===== DATASET

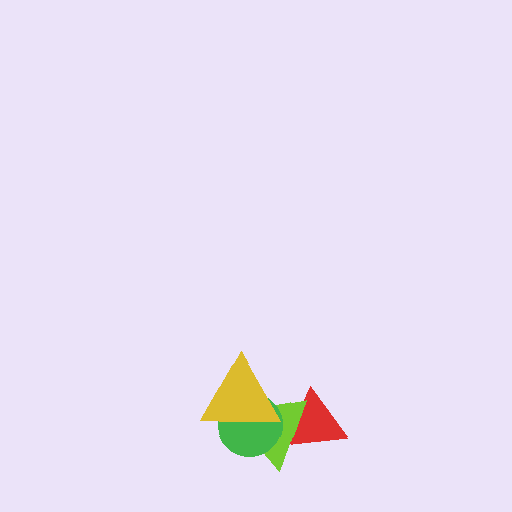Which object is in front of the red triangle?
The lime triangle is in front of the red triangle.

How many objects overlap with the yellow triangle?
2 objects overlap with the yellow triangle.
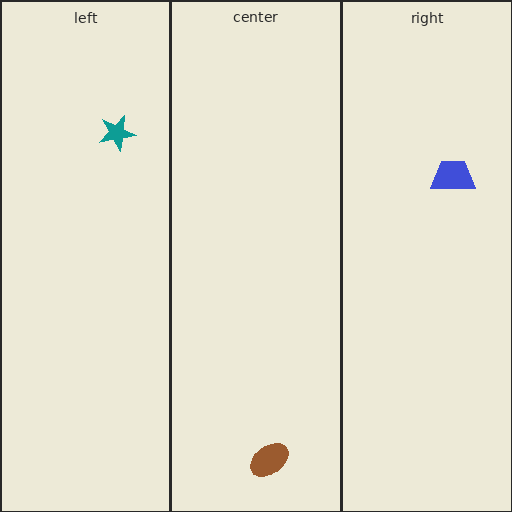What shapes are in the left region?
The teal star.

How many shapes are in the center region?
1.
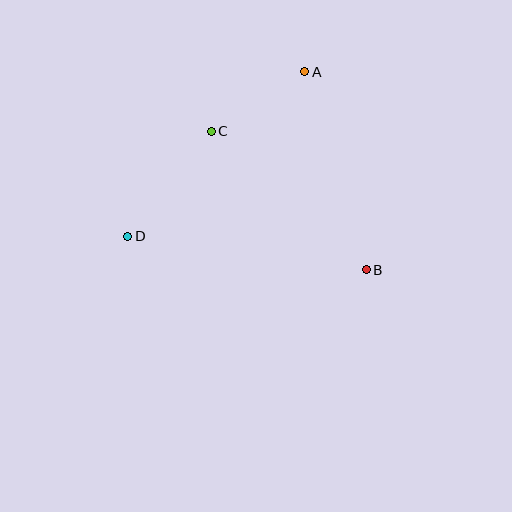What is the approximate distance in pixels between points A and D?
The distance between A and D is approximately 242 pixels.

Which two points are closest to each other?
Points A and C are closest to each other.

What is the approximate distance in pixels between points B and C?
The distance between B and C is approximately 207 pixels.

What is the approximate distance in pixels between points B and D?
The distance between B and D is approximately 241 pixels.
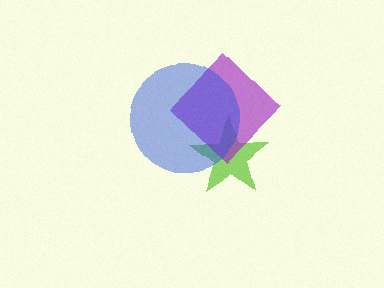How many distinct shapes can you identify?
There are 3 distinct shapes: a lime star, a purple diamond, a blue circle.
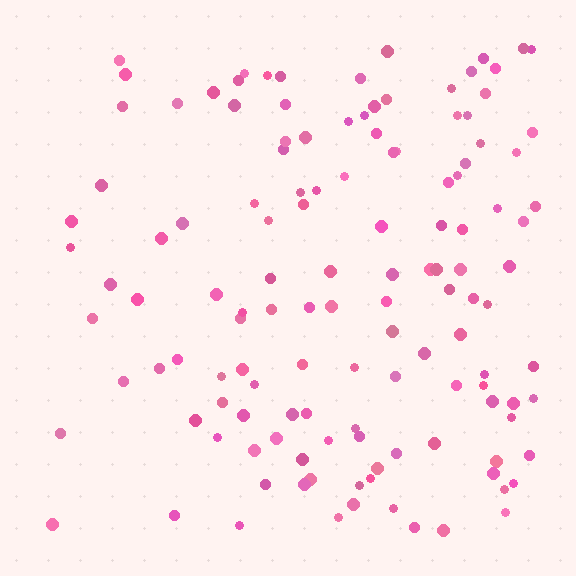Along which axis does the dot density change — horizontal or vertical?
Horizontal.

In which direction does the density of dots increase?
From left to right, with the right side densest.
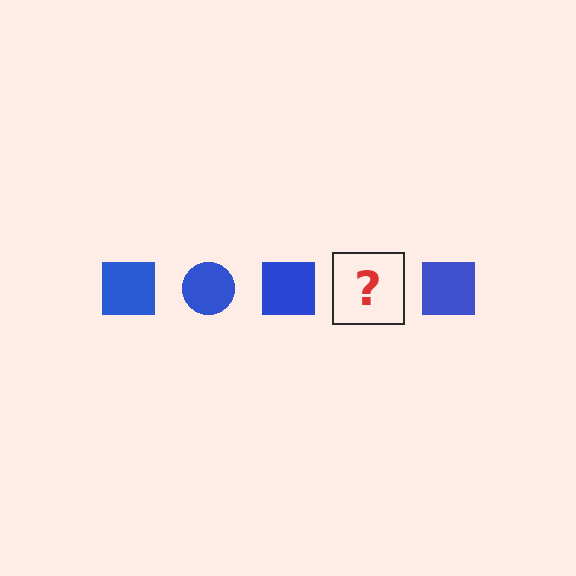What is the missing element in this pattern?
The missing element is a blue circle.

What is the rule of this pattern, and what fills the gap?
The rule is that the pattern cycles through square, circle shapes in blue. The gap should be filled with a blue circle.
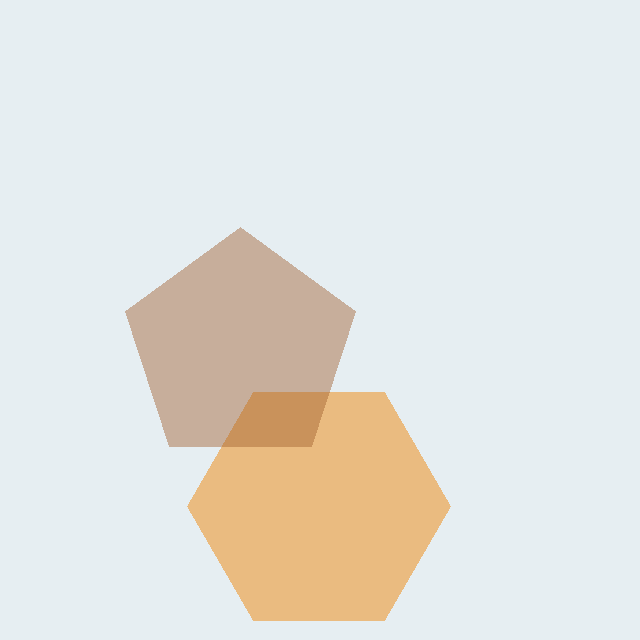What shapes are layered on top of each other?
The layered shapes are: an orange hexagon, a brown pentagon.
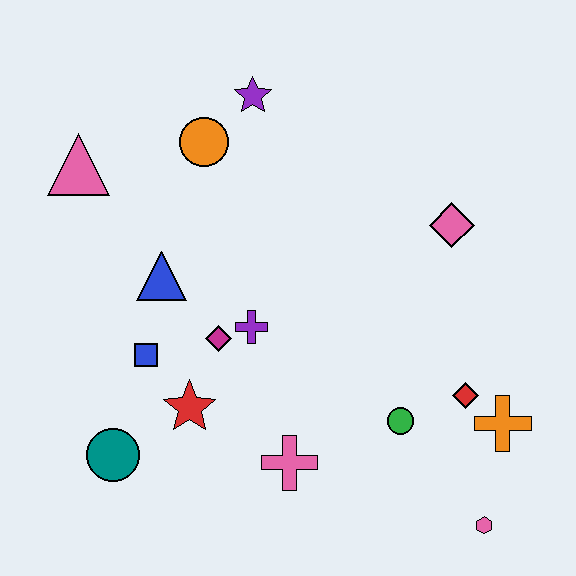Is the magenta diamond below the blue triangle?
Yes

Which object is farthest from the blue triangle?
The pink hexagon is farthest from the blue triangle.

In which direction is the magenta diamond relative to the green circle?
The magenta diamond is to the left of the green circle.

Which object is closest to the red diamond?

==========

§ YOUR INSTRUCTIONS
Transcribe the preceding listing in its entirety and with exact wording, leaving out pictures.

§ EXERCISE OUTPUT
Which object is in front of the red triangle?
The lime triangle is in front of the red triangle.

How many objects overlap with the yellow triangle?
2 objects overlap with the yellow triangle.
What shapes are in the left region?
The teal star.

How many shapes are in the center region?
1.
What is the approximate distance in pixels between points A and D?
The distance between A and D is approximately 242 pixels.

Which two points are closest to each other?
Points A and C are closest to each other.

What is the approximate distance in pixels between points B and C?
The distance between B and C is approximately 207 pixels.

What is the approximate distance in pixels between points B and D?
The distance between B and D is approximately 241 pixels.
How many distinct shapes can you identify?
There are 3 distinct shapes: a lime star, a purple diamond, a blue circle.
Along which axis does the dot density change — horizontal or vertical?
Horizontal.

In which direction does the density of dots increase?
From left to right, with the right side densest.
What is the missing element in this pattern?
The missing element is a blue circle.

What is the rule of this pattern, and what fills the gap?
The rule is that the pattern cycles through square, circle shapes in blue. The gap should be filled with a blue circle.
What shapes are layered on top of each other?
The layered shapes are: an orange hexagon, a brown pentagon.
Is the magenta diamond below the blue triangle?
Yes

Which object is farthest from the blue triangle?
The pink hexagon is farthest from the blue triangle.

In which direction is the magenta diamond relative to the green circle?
The magenta diamond is to the left of the green circle.

Which object is closest to the red diamond?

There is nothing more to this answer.